• **Brief**:
Write out all of the entries that follow, word for word, but skip the pictures.

• **Records provided**:
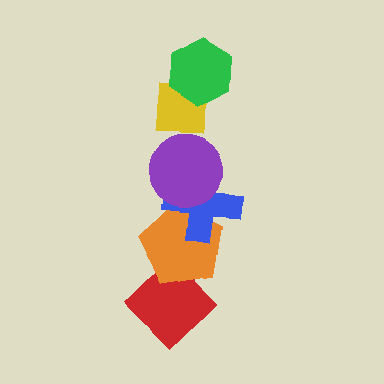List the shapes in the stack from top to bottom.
From top to bottom: the green hexagon, the yellow square, the purple circle, the blue cross, the orange pentagon, the red diamond.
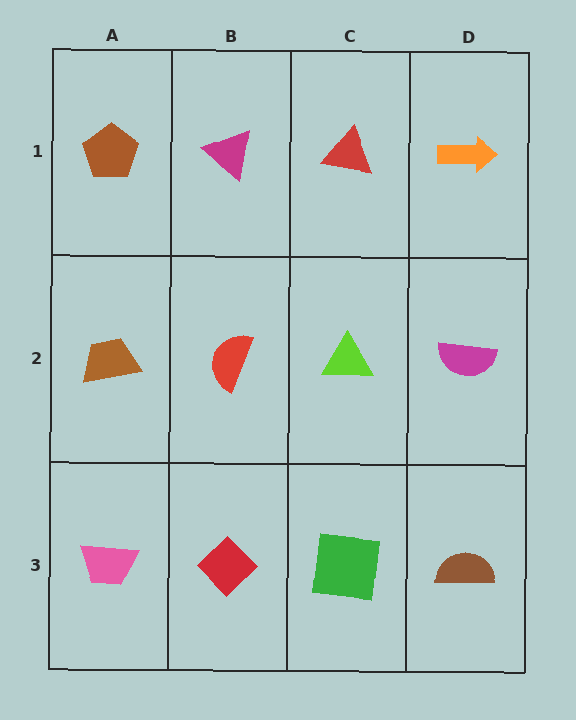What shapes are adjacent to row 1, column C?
A lime triangle (row 2, column C), a magenta triangle (row 1, column B), an orange arrow (row 1, column D).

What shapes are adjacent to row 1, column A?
A brown trapezoid (row 2, column A), a magenta triangle (row 1, column B).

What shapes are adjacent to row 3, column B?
A red semicircle (row 2, column B), a pink trapezoid (row 3, column A), a green square (row 3, column C).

• **Answer for the task**:
List the shapes in the stack from top to bottom.
From top to bottom: the green hexagon, the yellow square, the purple circle, the blue cross, the orange pentagon, the red diamond.
What shapes are adjacent to row 1, column C?
A lime triangle (row 2, column C), a magenta triangle (row 1, column B), an orange arrow (row 1, column D).

What shapes are adjacent to row 1, column A?
A brown trapezoid (row 2, column A), a magenta triangle (row 1, column B).

What shapes are adjacent to row 3, column B?
A red semicircle (row 2, column B), a pink trapezoid (row 3, column A), a green square (row 3, column C).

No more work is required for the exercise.